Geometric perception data
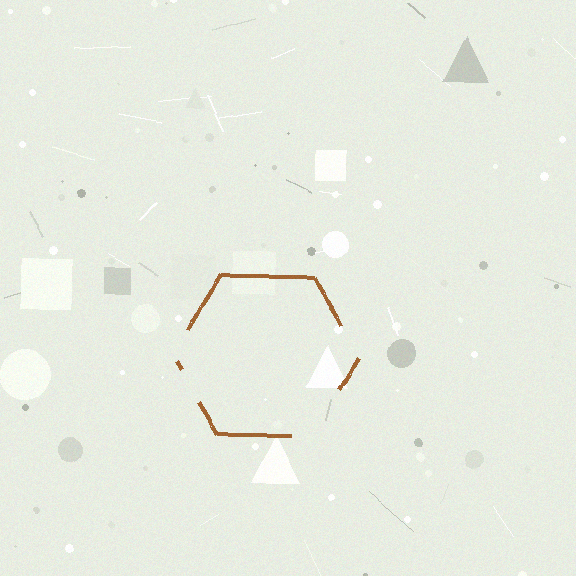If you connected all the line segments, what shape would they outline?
They would outline a hexagon.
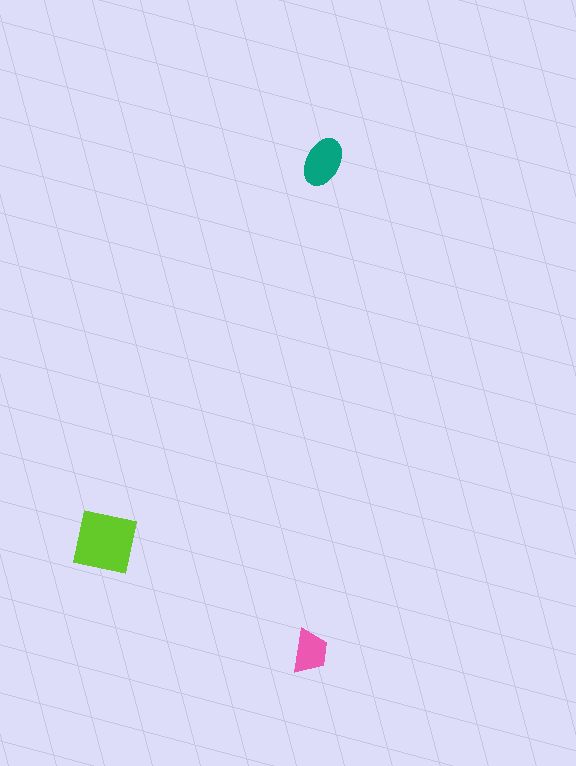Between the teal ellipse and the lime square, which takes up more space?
The lime square.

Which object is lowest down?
The pink trapezoid is bottommost.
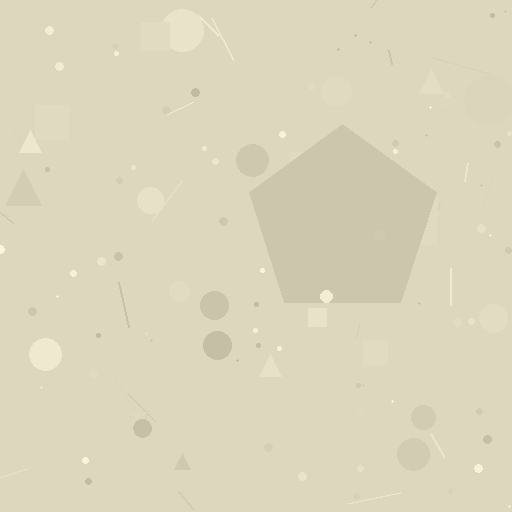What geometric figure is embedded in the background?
A pentagon is embedded in the background.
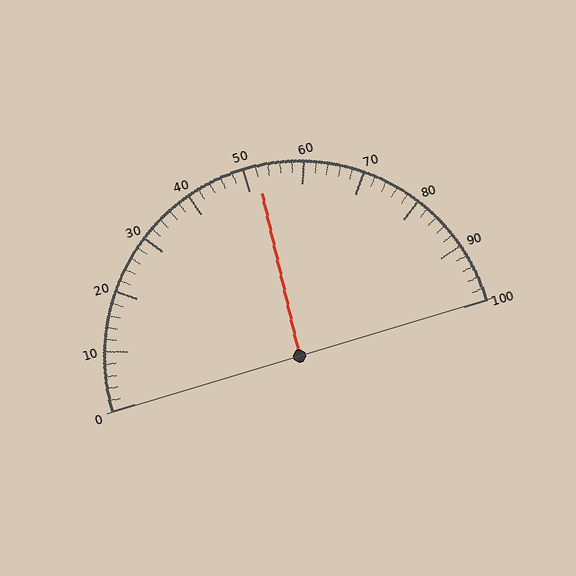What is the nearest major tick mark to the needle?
The nearest major tick mark is 50.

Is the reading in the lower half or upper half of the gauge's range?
The reading is in the upper half of the range (0 to 100).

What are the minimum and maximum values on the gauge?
The gauge ranges from 0 to 100.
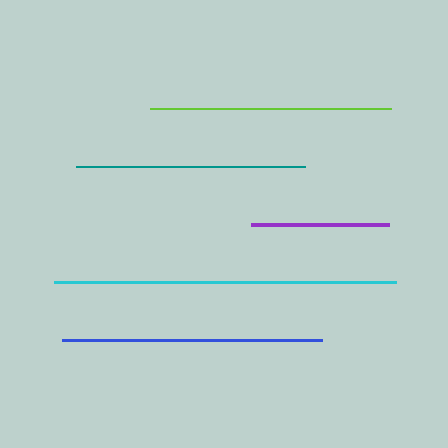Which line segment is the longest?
The cyan line is the longest at approximately 343 pixels.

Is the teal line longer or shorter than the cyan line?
The cyan line is longer than the teal line.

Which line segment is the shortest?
The purple line is the shortest at approximately 138 pixels.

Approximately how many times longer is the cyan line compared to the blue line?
The cyan line is approximately 1.3 times the length of the blue line.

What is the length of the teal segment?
The teal segment is approximately 229 pixels long.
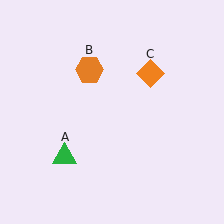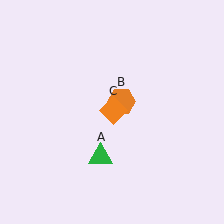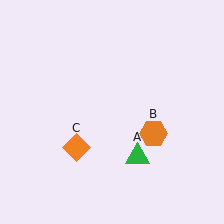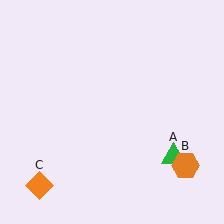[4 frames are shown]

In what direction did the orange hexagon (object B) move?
The orange hexagon (object B) moved down and to the right.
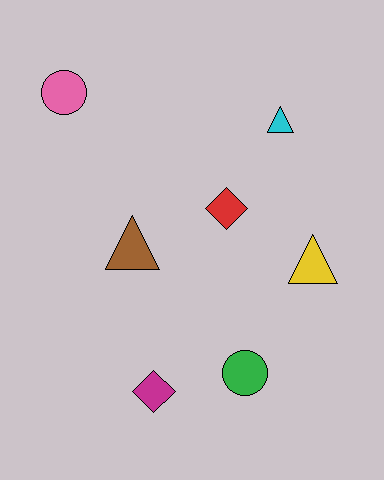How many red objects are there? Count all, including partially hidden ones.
There is 1 red object.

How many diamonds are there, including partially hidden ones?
There are 2 diamonds.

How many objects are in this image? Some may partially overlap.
There are 7 objects.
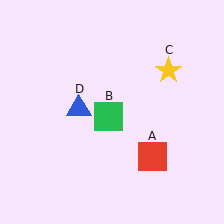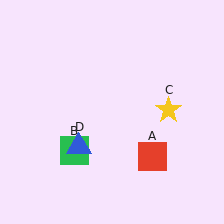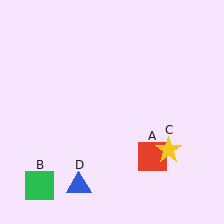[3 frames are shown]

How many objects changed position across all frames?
3 objects changed position: green square (object B), yellow star (object C), blue triangle (object D).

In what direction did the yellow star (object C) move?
The yellow star (object C) moved down.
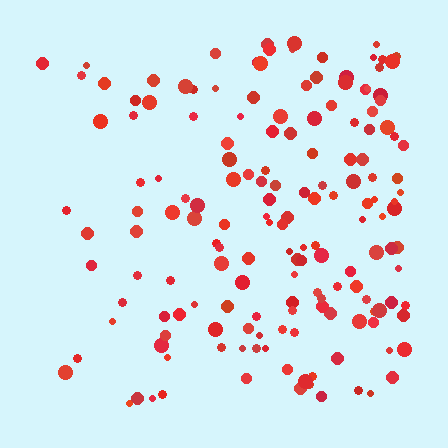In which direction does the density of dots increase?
From left to right, with the right side densest.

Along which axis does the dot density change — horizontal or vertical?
Horizontal.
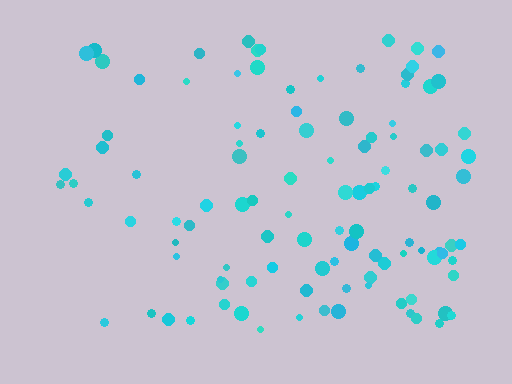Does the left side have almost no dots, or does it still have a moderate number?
Still a moderate number, just noticeably fewer than the right.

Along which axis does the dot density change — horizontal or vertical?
Horizontal.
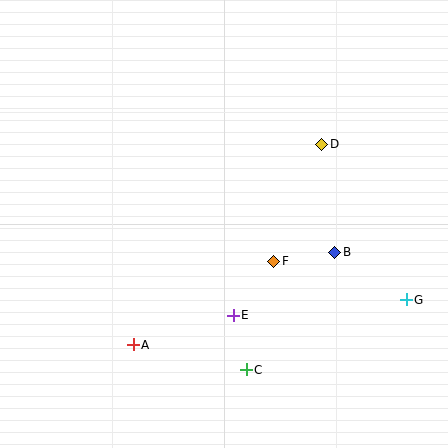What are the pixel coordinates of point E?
Point E is at (233, 316).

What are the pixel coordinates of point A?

• Exercise: Working from the material above, transcribe it exactly while omitting pictures.

• Complete response:
If you connected all the line segments, what shape would they outline?
They would outline a hexagon.
Between the teal ellipse and the lime square, which takes up more space?
The lime square.

Which object is lowest down?
The pink trapezoid is bottommost.
What geometric figure is embedded in the background?
A pentagon is embedded in the background.
What is the nearest major tick mark to the needle?
The nearest major tick mark is 50.

Is the reading in the lower half or upper half of the gauge's range?
The reading is in the upper half of the range (0 to 100).

What are the minimum and maximum values on the gauge?
The gauge ranges from 0 to 100.
Which line segment is the longest?
The cyan line is the longest at approximately 343 pixels.

Is the teal line longer or shorter than the cyan line?
The cyan line is longer than the teal line.

Which line segment is the shortest?
The purple line is the shortest at approximately 138 pixels.

Approximately how many times longer is the cyan line compared to the blue line?
The cyan line is approximately 1.3 times the length of the blue line.

What is the length of the teal segment?
The teal segment is approximately 229 pixels long.
[4 frames are shown]

In what direction did the orange hexagon (object B) move?
The orange hexagon (object B) moved down and to the right.
How many red objects are there? Count all, including partially hidden ones.
There is 1 red object.

How many diamonds are there, including partially hidden ones?
There are 2 diamonds.

How many objects are in this image? Some may partially overlap.
There are 7 objects.
[3 frames are shown]

How many objects changed position across all frames?
3 objects changed position: green square (object B), yellow star (object C), blue triangle (object D).

In what direction did the yellow star (object C) move?
The yellow star (object C) moved down.
In which direction does the density of dots increase?
From left to right, with the right side densest.

Along which axis does the dot density change — horizontal or vertical?
Horizontal.
Does the left side have almost no dots, or does it still have a moderate number?
Still a moderate number, just noticeably fewer than the right.

Along which axis does the dot density change — horizontal or vertical?
Horizontal.
What are the pixel coordinates of point E?
Point E is at (233, 316).

What are the pixel coordinates of point A?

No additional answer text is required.